§ **REQUEST**:
Copy word for word the line containing "Is the yellow star to" together with all lines following it to the end of the listing below, without the pictures.
[Start of DATA]
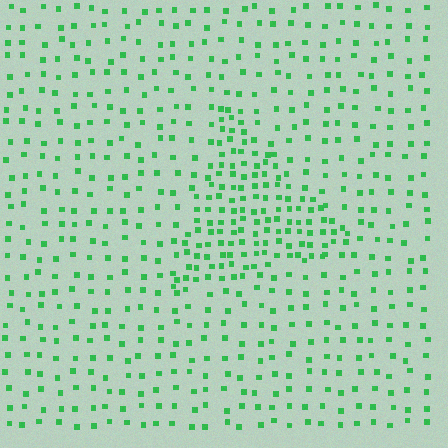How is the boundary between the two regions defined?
The boundary is defined by a change in element density (approximately 2.2x ratio). All elements are the same color, size, and shape.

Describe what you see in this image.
The image contains small green elements arranged at two different densities. A triangle-shaped region is visible where the elements are more densely packed than the surrounding area.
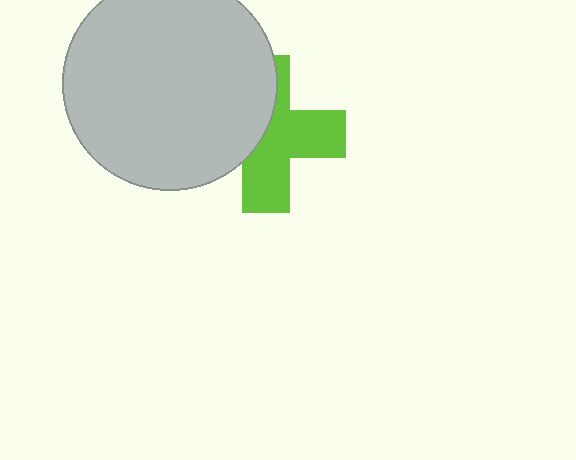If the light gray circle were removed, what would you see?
You would see the complete lime cross.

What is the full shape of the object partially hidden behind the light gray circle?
The partially hidden object is a lime cross.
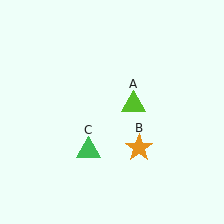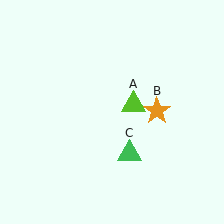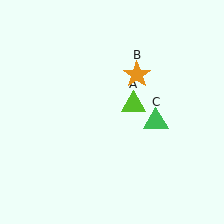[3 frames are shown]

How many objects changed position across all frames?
2 objects changed position: orange star (object B), green triangle (object C).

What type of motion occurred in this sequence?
The orange star (object B), green triangle (object C) rotated counterclockwise around the center of the scene.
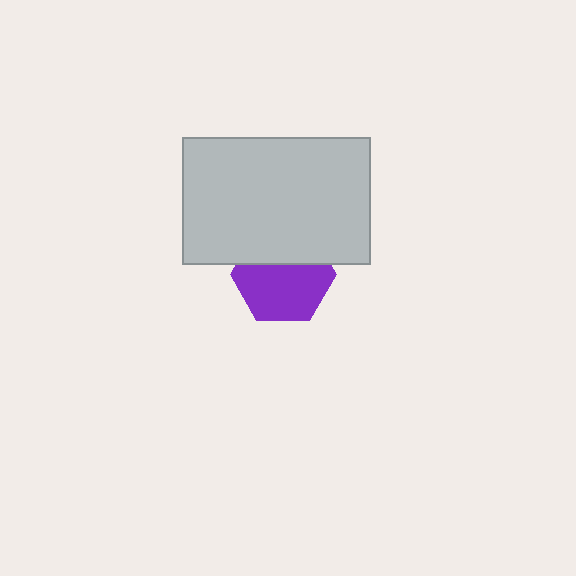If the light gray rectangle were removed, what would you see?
You would see the complete purple hexagon.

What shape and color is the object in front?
The object in front is a light gray rectangle.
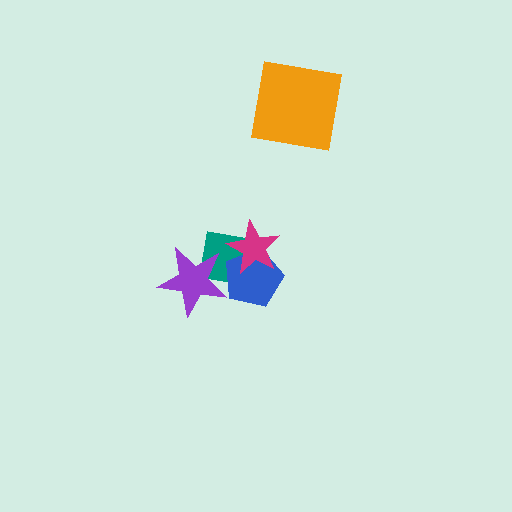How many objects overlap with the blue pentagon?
2 objects overlap with the blue pentagon.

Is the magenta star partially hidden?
No, no other shape covers it.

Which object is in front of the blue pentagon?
The magenta star is in front of the blue pentagon.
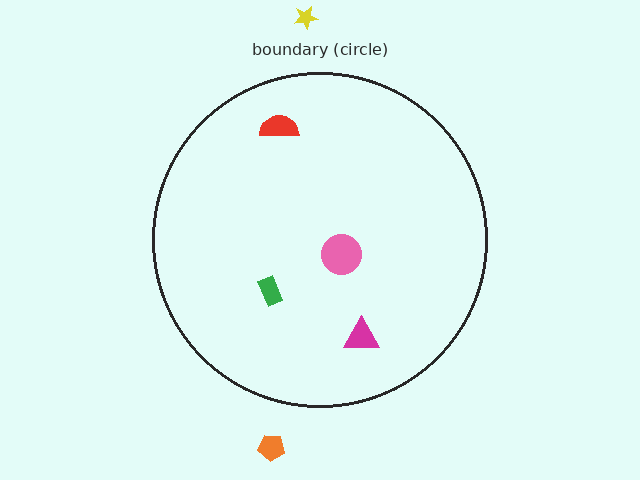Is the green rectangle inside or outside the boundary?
Inside.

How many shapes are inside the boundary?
4 inside, 2 outside.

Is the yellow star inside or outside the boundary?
Outside.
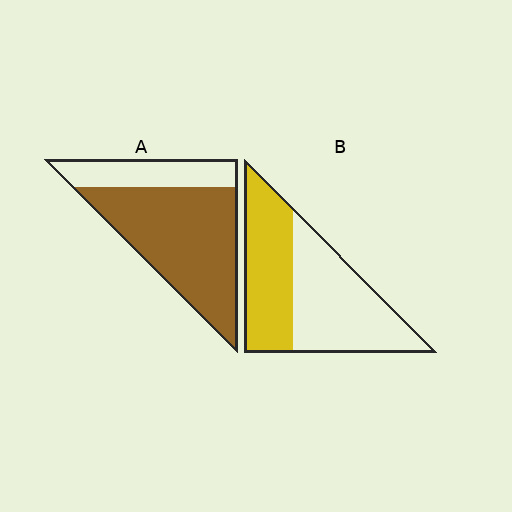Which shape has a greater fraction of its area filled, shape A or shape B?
Shape A.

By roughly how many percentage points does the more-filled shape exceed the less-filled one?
By roughly 30 percentage points (A over B).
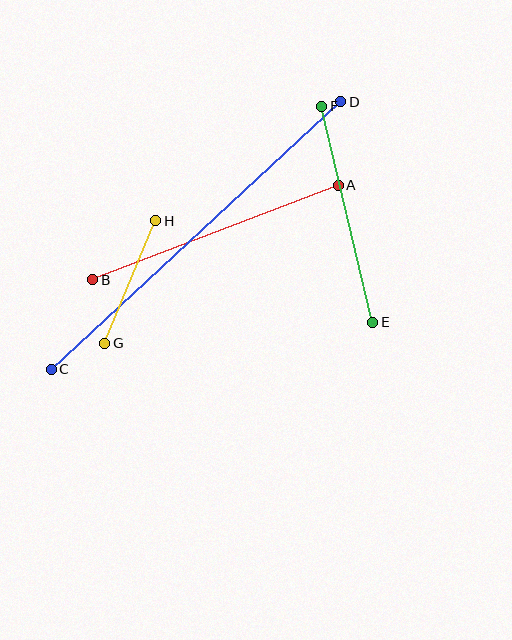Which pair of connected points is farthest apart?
Points C and D are farthest apart.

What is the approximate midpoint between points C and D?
The midpoint is at approximately (196, 235) pixels.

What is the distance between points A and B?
The distance is approximately 263 pixels.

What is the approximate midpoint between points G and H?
The midpoint is at approximately (130, 282) pixels.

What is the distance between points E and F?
The distance is approximately 222 pixels.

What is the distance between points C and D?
The distance is approximately 394 pixels.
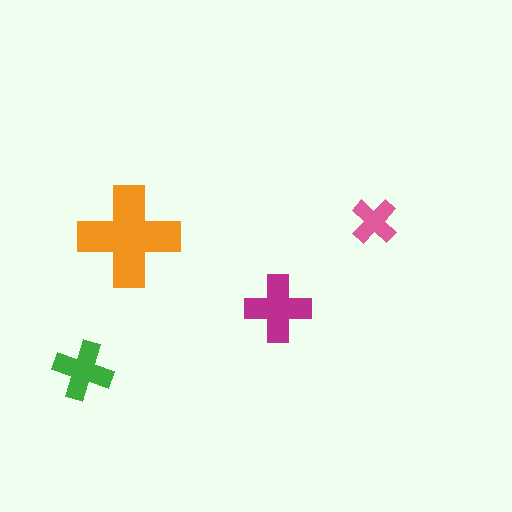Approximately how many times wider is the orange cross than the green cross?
About 1.5 times wider.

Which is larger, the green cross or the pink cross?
The green one.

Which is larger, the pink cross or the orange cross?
The orange one.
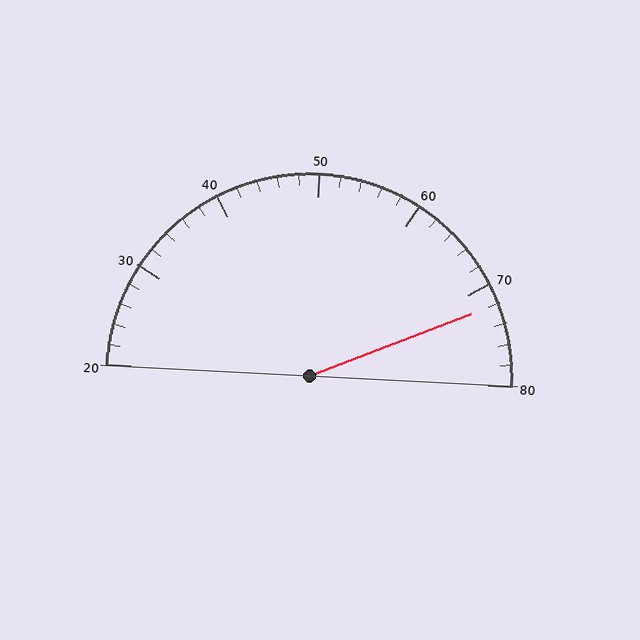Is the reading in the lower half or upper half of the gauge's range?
The reading is in the upper half of the range (20 to 80).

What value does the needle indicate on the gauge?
The needle indicates approximately 72.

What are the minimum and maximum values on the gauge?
The gauge ranges from 20 to 80.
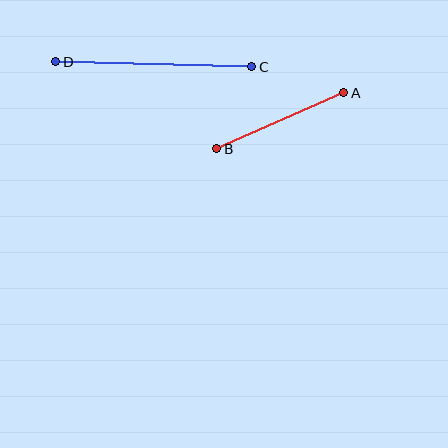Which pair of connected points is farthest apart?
Points C and D are farthest apart.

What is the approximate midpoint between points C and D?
The midpoint is at approximately (154, 64) pixels.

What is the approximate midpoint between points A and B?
The midpoint is at approximately (280, 121) pixels.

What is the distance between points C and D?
The distance is approximately 196 pixels.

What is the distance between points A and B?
The distance is approximately 139 pixels.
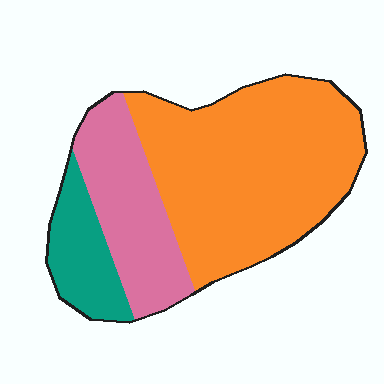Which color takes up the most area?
Orange, at roughly 60%.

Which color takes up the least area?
Teal, at roughly 15%.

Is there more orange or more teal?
Orange.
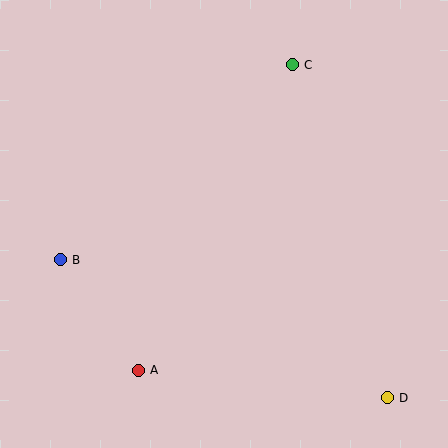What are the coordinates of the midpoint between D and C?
The midpoint between D and C is at (340, 231).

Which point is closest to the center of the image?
Point B at (60, 260) is closest to the center.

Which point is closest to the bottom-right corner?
Point D is closest to the bottom-right corner.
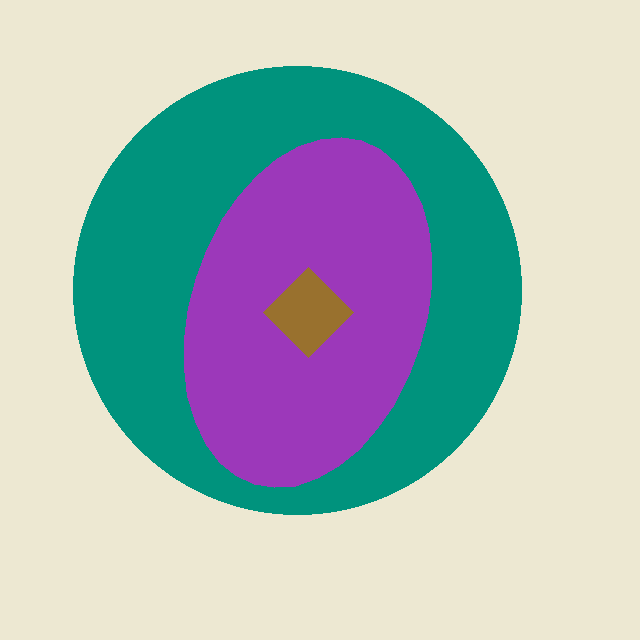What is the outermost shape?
The teal circle.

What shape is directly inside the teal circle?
The purple ellipse.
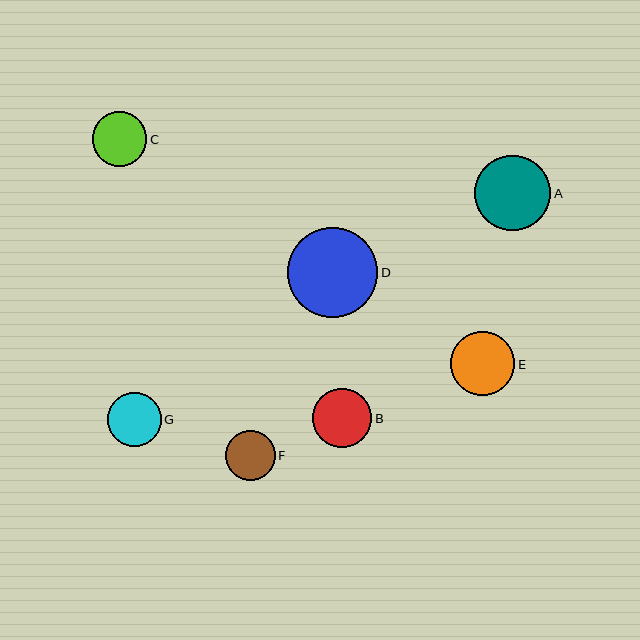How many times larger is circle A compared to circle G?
Circle A is approximately 1.4 times the size of circle G.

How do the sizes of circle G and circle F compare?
Circle G and circle F are approximately the same size.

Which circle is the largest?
Circle D is the largest with a size of approximately 90 pixels.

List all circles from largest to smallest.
From largest to smallest: D, A, E, B, C, G, F.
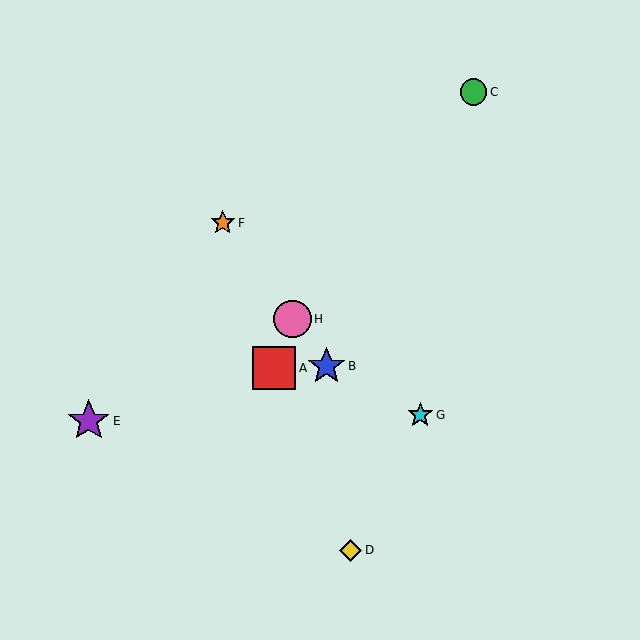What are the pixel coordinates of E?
Object E is at (89, 421).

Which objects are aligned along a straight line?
Objects B, F, H are aligned along a straight line.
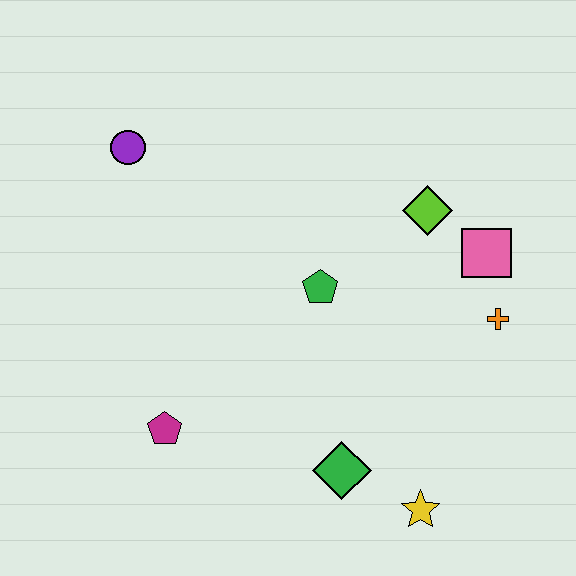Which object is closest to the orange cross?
The pink square is closest to the orange cross.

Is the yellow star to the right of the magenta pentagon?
Yes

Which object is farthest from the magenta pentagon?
The pink square is farthest from the magenta pentagon.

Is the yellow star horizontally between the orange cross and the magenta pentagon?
Yes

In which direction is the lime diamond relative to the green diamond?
The lime diamond is above the green diamond.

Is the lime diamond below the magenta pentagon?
No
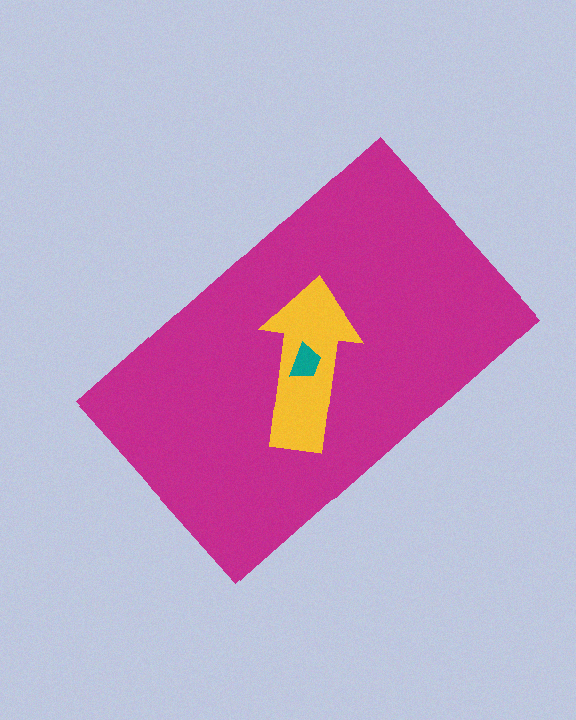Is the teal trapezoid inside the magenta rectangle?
Yes.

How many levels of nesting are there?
3.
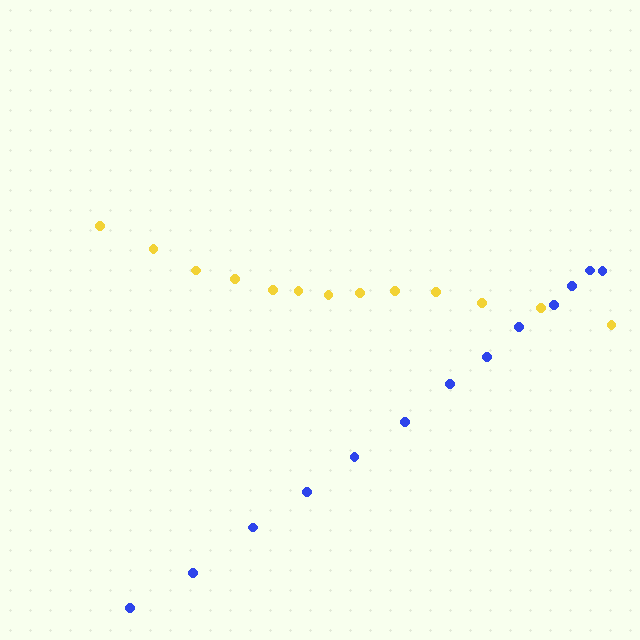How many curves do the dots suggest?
There are 2 distinct paths.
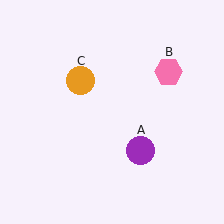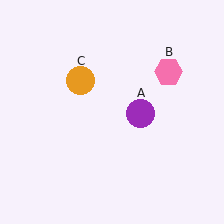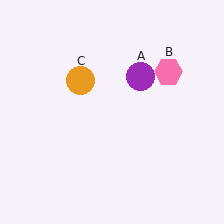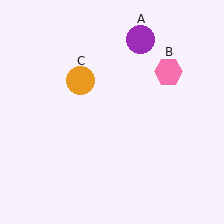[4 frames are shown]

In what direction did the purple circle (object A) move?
The purple circle (object A) moved up.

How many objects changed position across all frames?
1 object changed position: purple circle (object A).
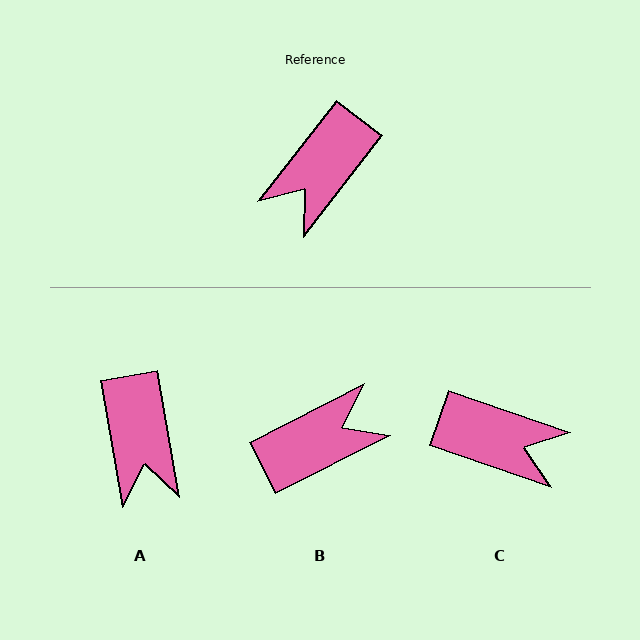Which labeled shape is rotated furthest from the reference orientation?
B, about 155 degrees away.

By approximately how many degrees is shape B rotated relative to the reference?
Approximately 155 degrees counter-clockwise.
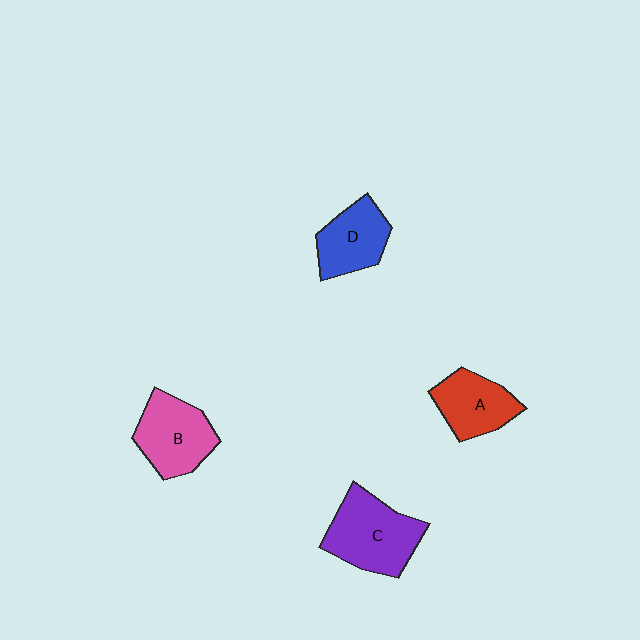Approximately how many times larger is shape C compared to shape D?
Approximately 1.4 times.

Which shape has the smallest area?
Shape A (red).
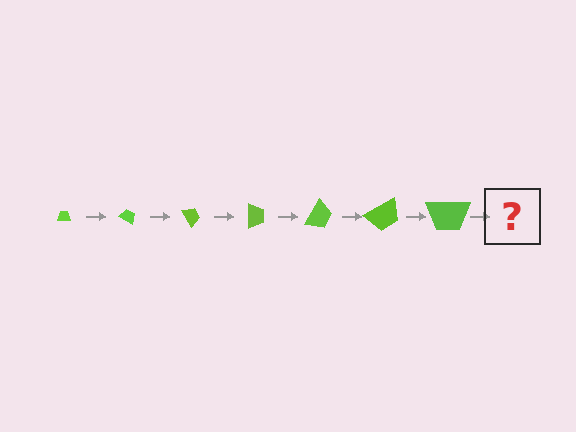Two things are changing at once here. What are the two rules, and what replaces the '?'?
The two rules are that the trapezoid grows larger each step and it rotates 30 degrees clockwise each step. The '?' should be a trapezoid, larger than the previous one and rotated 210 degrees clockwise from the start.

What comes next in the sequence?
The next element should be a trapezoid, larger than the previous one and rotated 210 degrees clockwise from the start.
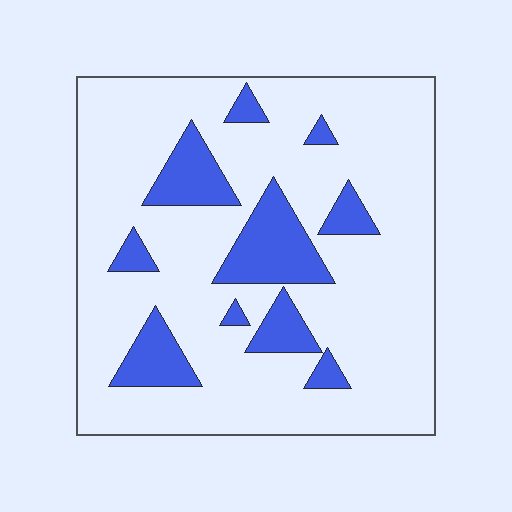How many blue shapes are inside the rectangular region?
10.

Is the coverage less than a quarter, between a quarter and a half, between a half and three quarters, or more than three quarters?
Less than a quarter.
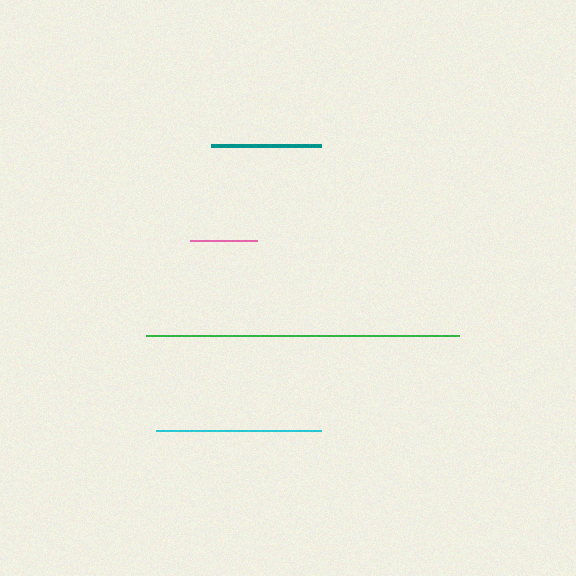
[End of DATA]
§ **THE RESULT**:
Is the yellow star to the right of the magenta pentagon?
Yes

Which object is farthest from the magenta pentagon?
The pink square is farthest from the magenta pentagon.

Is the yellow star horizontally between the orange cross and the magenta pentagon?
Yes

In which direction is the lime diamond relative to the green diamond?
The lime diamond is above the green diamond.

Is the lime diamond below the magenta pentagon?
No
Is the teal trapezoid inside the magenta rectangle?
Yes.

How many levels of nesting are there?
3.
How many curves do the dots suggest?
There are 2 distinct paths.
[4 frames are shown]

In what direction did the purple circle (object A) move?
The purple circle (object A) moved up.

How many objects changed position across all frames?
1 object changed position: purple circle (object A).
Which labeled shape is rotated furthest from the reference orientation?
B, about 155 degrees away.

By approximately how many degrees is shape B rotated relative to the reference?
Approximately 155 degrees counter-clockwise.
Approximately how many times larger is shape C compared to shape D?
Approximately 1.4 times.

Which shape has the smallest area?
Shape A (red).
Two things are changing at once here. What are the two rules, and what replaces the '?'?
The two rules are that the trapezoid grows larger each step and it rotates 30 degrees clockwise each step. The '?' should be a trapezoid, larger than the previous one and rotated 210 degrees clockwise from the start.

What comes next in the sequence?
The next element should be a trapezoid, larger than the previous one and rotated 210 degrees clockwise from the start.
How many blue shapes are inside the rectangular region?
10.

Is the coverage less than a quarter, between a quarter and a half, between a half and three quarters, or more than three quarters?
Less than a quarter.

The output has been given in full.